> TASK DETAILS
Do not copy the pictures; transcribe all other material exactly.

--

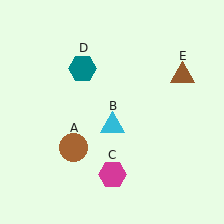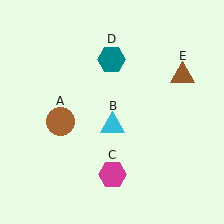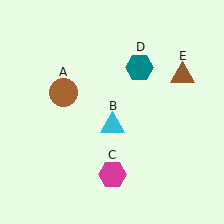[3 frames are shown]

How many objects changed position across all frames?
2 objects changed position: brown circle (object A), teal hexagon (object D).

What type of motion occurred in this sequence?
The brown circle (object A), teal hexagon (object D) rotated clockwise around the center of the scene.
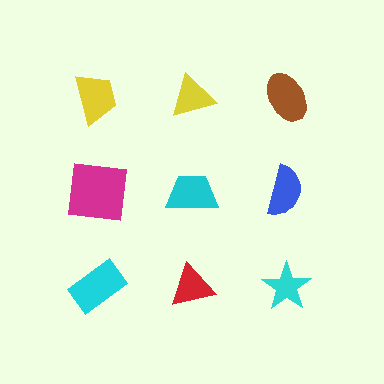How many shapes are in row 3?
3 shapes.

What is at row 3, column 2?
A red triangle.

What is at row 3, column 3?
A cyan star.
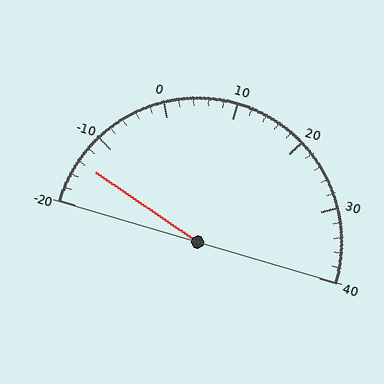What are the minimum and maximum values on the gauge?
The gauge ranges from -20 to 40.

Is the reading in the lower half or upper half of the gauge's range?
The reading is in the lower half of the range (-20 to 40).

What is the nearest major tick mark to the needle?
The nearest major tick mark is -10.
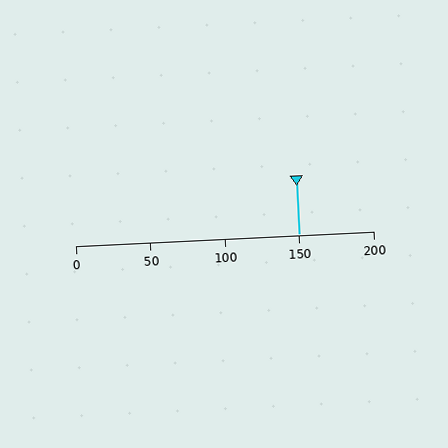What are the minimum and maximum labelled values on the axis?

--

> OUTPUT
[3 frames are shown]

How many objects changed position across all frames?
2 objects changed position: brown circle (object A), teal hexagon (object D).

What type of motion occurred in this sequence?
The brown circle (object A), teal hexagon (object D) rotated clockwise around the center of the scene.
How many shapes are in row 3?
3 shapes.

What is at row 3, column 2?
A red triangle.

What is at row 3, column 3?
A cyan star.
What are the minimum and maximum values on the gauge?
The gauge ranges from -20 to 40.

Is the reading in the lower half or upper half of the gauge's range?
The reading is in the lower half of the range (-20 to 40).

What is the nearest major tick mark to the needle?
The nearest major tick mark is -10.
What are the minimum and maximum labelled values on the axis?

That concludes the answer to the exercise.